(Dataset rows concerning shapes)
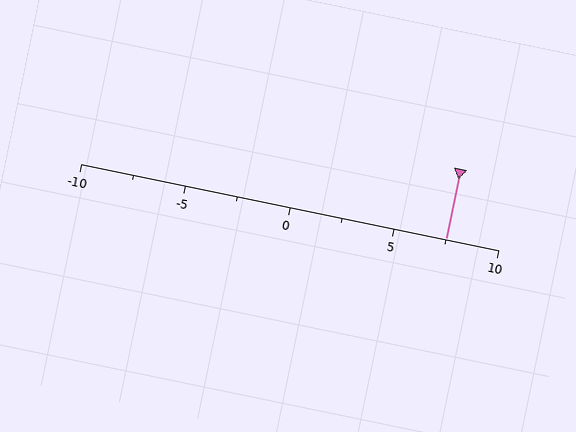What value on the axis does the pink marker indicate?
The marker indicates approximately 7.5.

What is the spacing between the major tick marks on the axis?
The major ticks are spaced 5 apart.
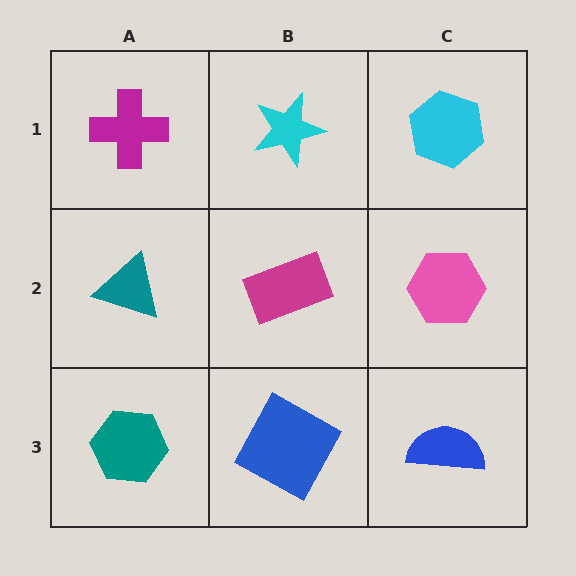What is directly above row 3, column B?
A magenta rectangle.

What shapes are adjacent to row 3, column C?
A pink hexagon (row 2, column C), a blue square (row 3, column B).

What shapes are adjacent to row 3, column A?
A teal triangle (row 2, column A), a blue square (row 3, column B).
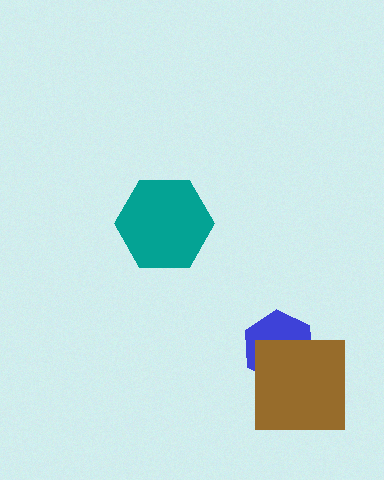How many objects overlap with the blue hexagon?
1 object overlaps with the blue hexagon.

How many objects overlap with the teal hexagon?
0 objects overlap with the teal hexagon.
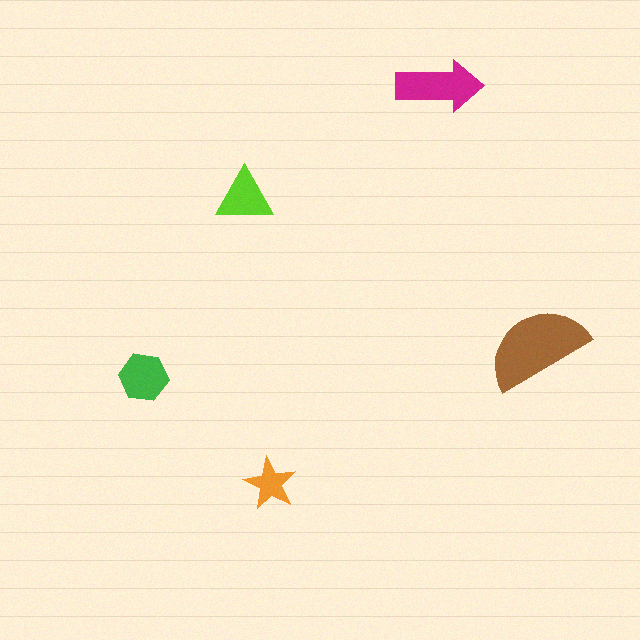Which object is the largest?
The brown semicircle.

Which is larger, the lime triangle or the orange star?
The lime triangle.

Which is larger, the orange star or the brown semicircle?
The brown semicircle.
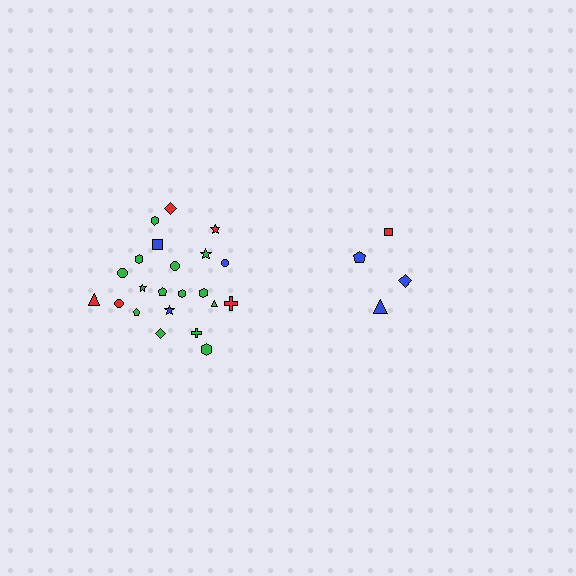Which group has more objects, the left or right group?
The left group.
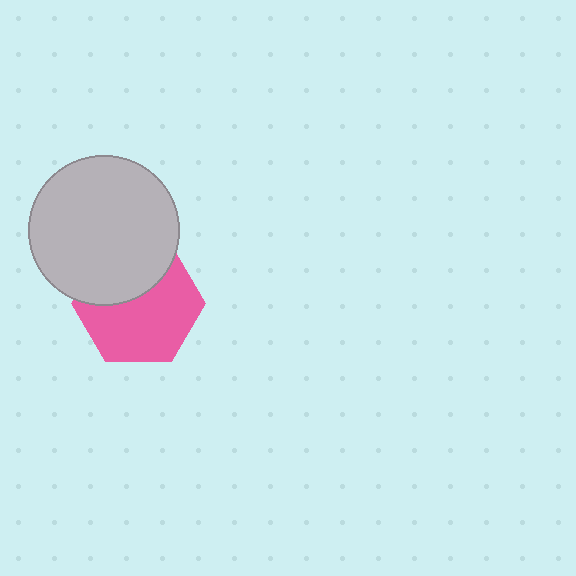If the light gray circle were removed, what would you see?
You would see the complete pink hexagon.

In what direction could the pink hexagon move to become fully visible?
The pink hexagon could move down. That would shift it out from behind the light gray circle entirely.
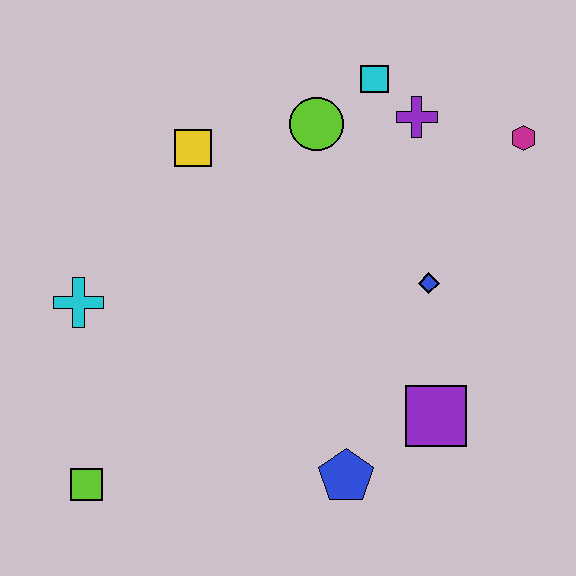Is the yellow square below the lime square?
No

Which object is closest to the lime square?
The cyan cross is closest to the lime square.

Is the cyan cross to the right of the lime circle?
No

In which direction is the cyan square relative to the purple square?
The cyan square is above the purple square.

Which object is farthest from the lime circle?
The lime square is farthest from the lime circle.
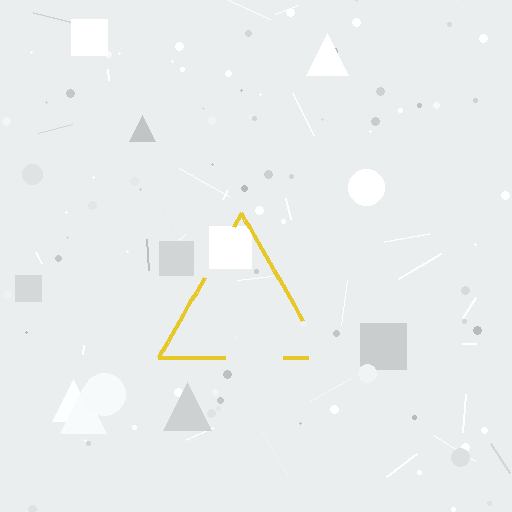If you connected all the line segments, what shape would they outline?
They would outline a triangle.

DESCRIPTION OF THE TASK. Nothing but the lines from the line containing "Is the yellow square below the lime square?" through the last line of the material may be output, and they must be copied exactly, without pictures.

COMPLETE RESPONSE.
Is the yellow square below the lime square?
No

Which object is closest to the lime square?
The cyan cross is closest to the lime square.

Is the cyan cross to the right of the lime circle?
No

In which direction is the cyan square relative to the purple square?
The cyan square is above the purple square.

Which object is farthest from the lime circle?
The lime square is farthest from the lime circle.
If you connected all the line segments, what shape would they outline?
They would outline a triangle.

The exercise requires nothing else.